> **GIVEN EXERCISE**:
Could you write out the records below exactly as they appear, leaving out any pictures?

> **MATERIAL PROVIDED**:

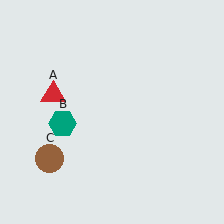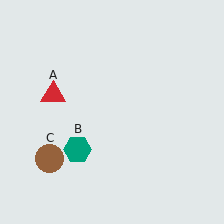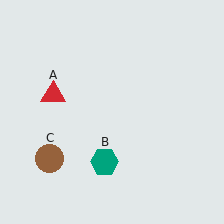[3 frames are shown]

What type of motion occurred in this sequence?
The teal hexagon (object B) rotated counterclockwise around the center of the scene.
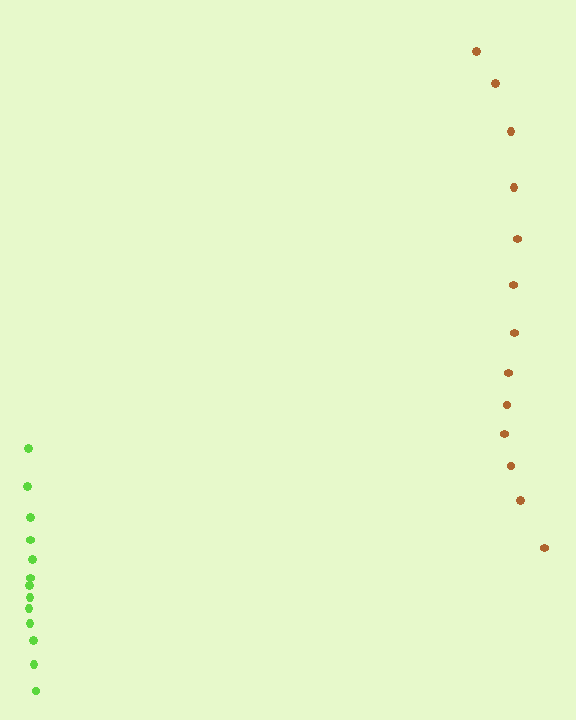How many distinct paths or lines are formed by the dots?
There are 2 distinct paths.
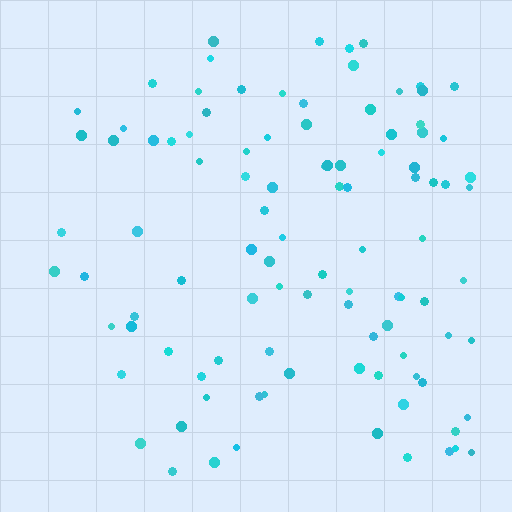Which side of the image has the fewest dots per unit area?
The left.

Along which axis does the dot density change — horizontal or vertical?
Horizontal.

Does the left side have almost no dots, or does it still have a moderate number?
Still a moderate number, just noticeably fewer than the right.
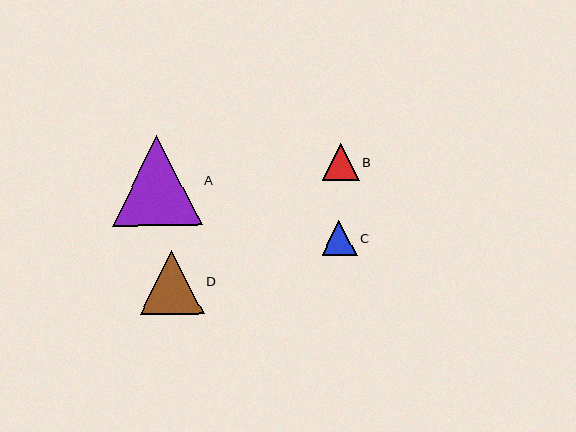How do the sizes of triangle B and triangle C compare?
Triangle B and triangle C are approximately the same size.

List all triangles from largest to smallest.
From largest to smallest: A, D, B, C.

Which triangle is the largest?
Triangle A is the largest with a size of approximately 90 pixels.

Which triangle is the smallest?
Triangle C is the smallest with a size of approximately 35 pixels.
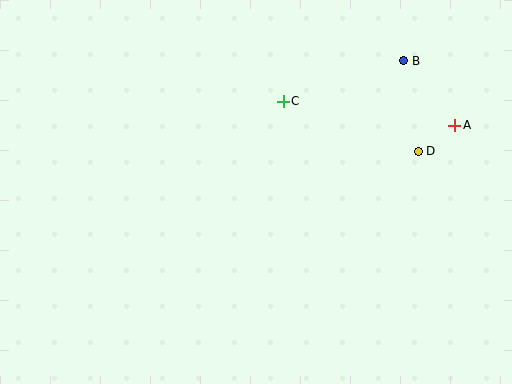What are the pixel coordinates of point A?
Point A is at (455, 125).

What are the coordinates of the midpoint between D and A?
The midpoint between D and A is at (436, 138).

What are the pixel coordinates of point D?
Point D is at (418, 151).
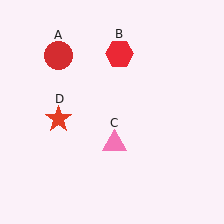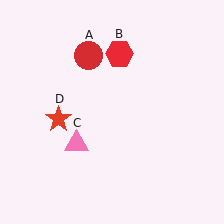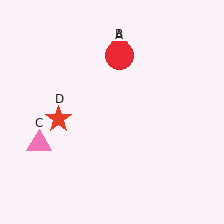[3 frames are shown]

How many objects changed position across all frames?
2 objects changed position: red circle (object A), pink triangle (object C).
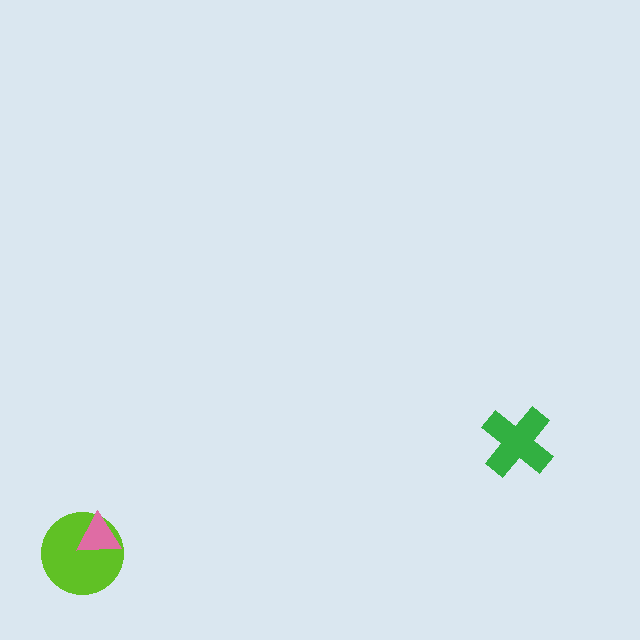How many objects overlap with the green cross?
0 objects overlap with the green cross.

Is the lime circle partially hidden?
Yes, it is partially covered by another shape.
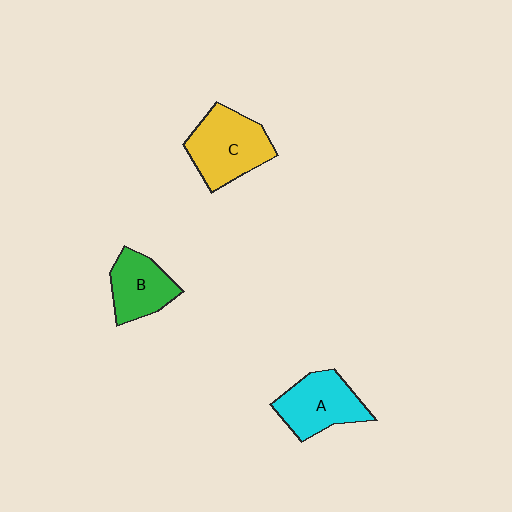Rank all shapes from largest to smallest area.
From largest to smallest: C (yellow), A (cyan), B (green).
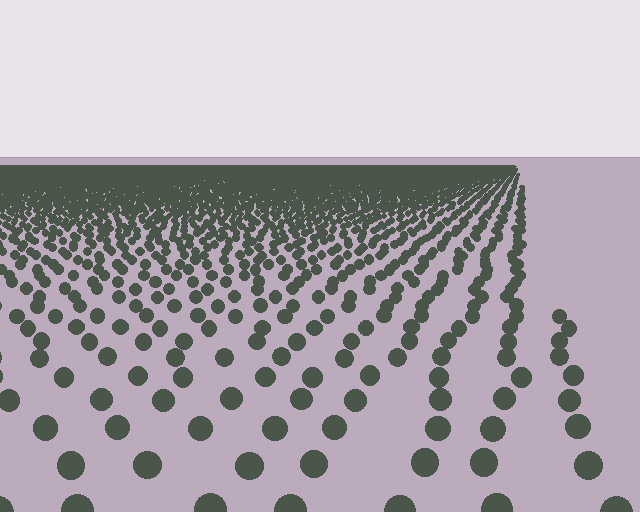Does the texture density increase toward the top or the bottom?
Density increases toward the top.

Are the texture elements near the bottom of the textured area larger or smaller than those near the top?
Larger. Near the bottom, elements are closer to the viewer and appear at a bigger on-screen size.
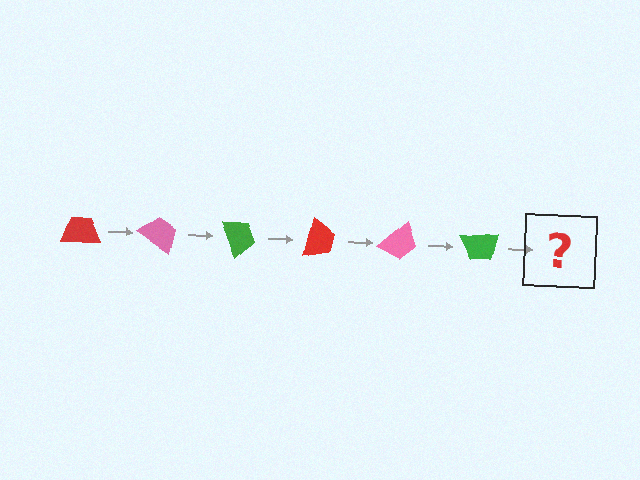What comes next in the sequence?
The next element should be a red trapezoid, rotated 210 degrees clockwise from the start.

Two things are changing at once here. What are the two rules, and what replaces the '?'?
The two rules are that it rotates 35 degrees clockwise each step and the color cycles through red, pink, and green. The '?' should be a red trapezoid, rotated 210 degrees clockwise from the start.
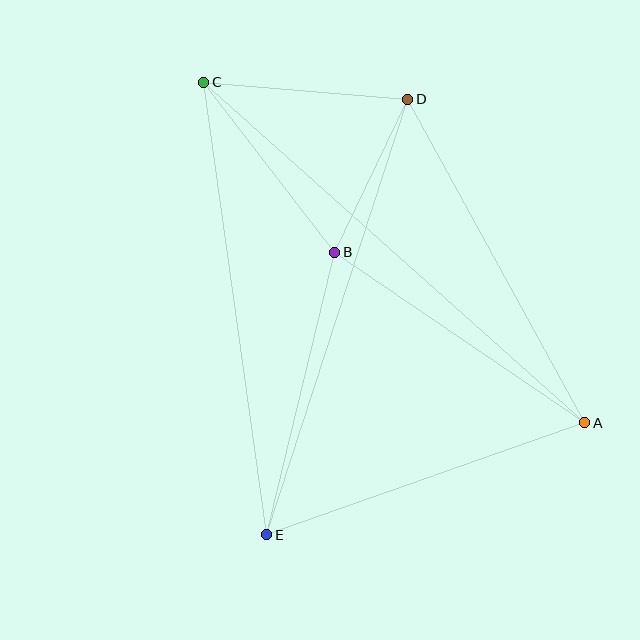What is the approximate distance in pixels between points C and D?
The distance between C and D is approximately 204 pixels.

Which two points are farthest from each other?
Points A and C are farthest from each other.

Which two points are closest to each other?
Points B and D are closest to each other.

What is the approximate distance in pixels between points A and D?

> **ANSWER TO THIS TASK**:
[3 frames are shown]

What type of motion occurred in this sequence?
The teal hexagon (object B) rotated counterclockwise around the center of the scene.
How many distinct paths or lines are formed by the dots?
There are 2 distinct paths.
Which side of the image has the fewest dots per unit area?
The left.

Along which axis does the dot density change — horizontal or vertical?
Horizontal.

Does the left side have almost no dots, or does it still have a moderate number?
Still a moderate number, just noticeably fewer than the right.
How do the sizes of triangle B and triangle C compare?
Triangle B and triangle C are approximately the same size.

List all triangles from largest to smallest.
From largest to smallest: A, D, B, C.

Which triangle is the largest?
Triangle A is the largest with a size of approximately 90 pixels.

Which triangle is the smallest?
Triangle C is the smallest with a size of approximately 35 pixels.
What are the pixel coordinates of point A?
Point A is at (455, 125).

What are the coordinates of the midpoint between D and A?
The midpoint between D and A is at (436, 138).

What are the pixel coordinates of point D?
Point D is at (418, 151).
[3 frames are shown]

How many objects changed position across all frames?
2 objects changed position: red circle (object A), pink triangle (object C).
How many objects overlap with the green cross?
0 objects overlap with the green cross.

Is the lime circle partially hidden?
Yes, it is partially covered by another shape.
Rank all shapes from largest to smallest area.
From largest to smallest: C (yellow), A (cyan), B (green).
Does the texture density increase toward the top or the bottom?
Density increases toward the top.

Are the texture elements near the bottom of the textured area larger or smaller than those near the top?
Larger. Near the bottom, elements are closer to the viewer and appear at a bigger on-screen size.
What comes next in the sequence?
The next element should be a red trapezoid, rotated 210 degrees clockwise from the start.

Two things are changing at once here. What are the two rules, and what replaces the '?'?
The two rules are that it rotates 35 degrees clockwise each step and the color cycles through red, pink, and green. The '?' should be a red trapezoid, rotated 210 degrees clockwise from the start.
What is the approximate distance in pixels between points C and D?
The distance between C and D is approximately 204 pixels.

Which two points are farthest from each other?
Points A and C are farthest from each other.

Which two points are closest to each other?
Points B and D are closest to each other.

What is the approximate distance in pixels between points A and D?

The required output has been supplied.